◆ **WHAT IS NEEDED**:
Retype the records below exactly as they appear, but leave out any pictures.

————————

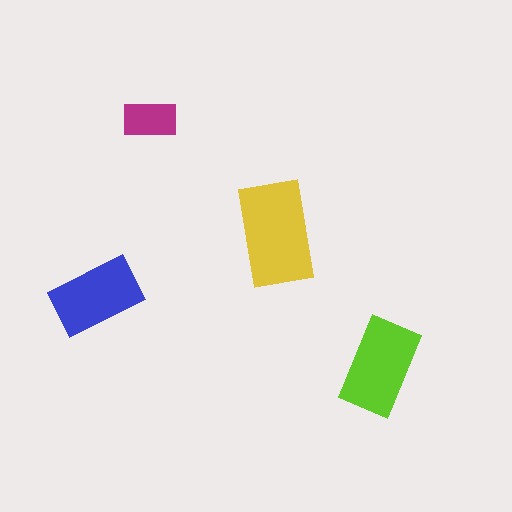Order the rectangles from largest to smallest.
the yellow one, the lime one, the blue one, the magenta one.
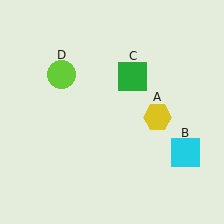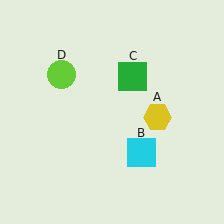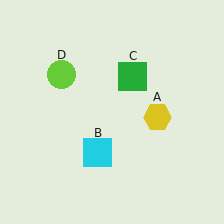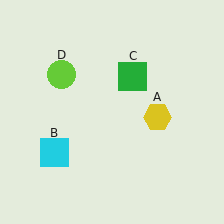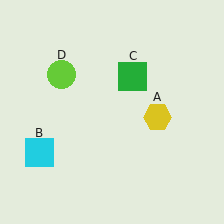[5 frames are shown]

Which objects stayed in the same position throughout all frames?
Yellow hexagon (object A) and green square (object C) and lime circle (object D) remained stationary.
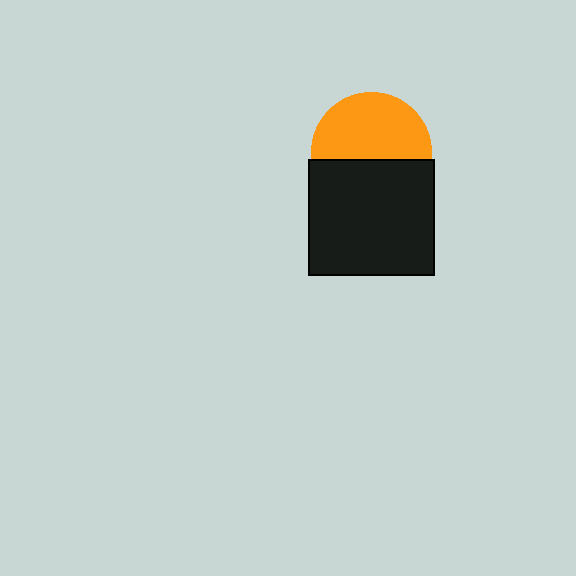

————————

◆ **RESULT OF THE EXERCISE**:
Order the rectangles from largest to smallest.
the yellow one, the lime one, the blue one, the magenta one.
[5 frames are shown]

Which objects stayed in the same position throughout all frames?
Yellow hexagon (object A) and green square (object C) and lime circle (object D) remained stationary.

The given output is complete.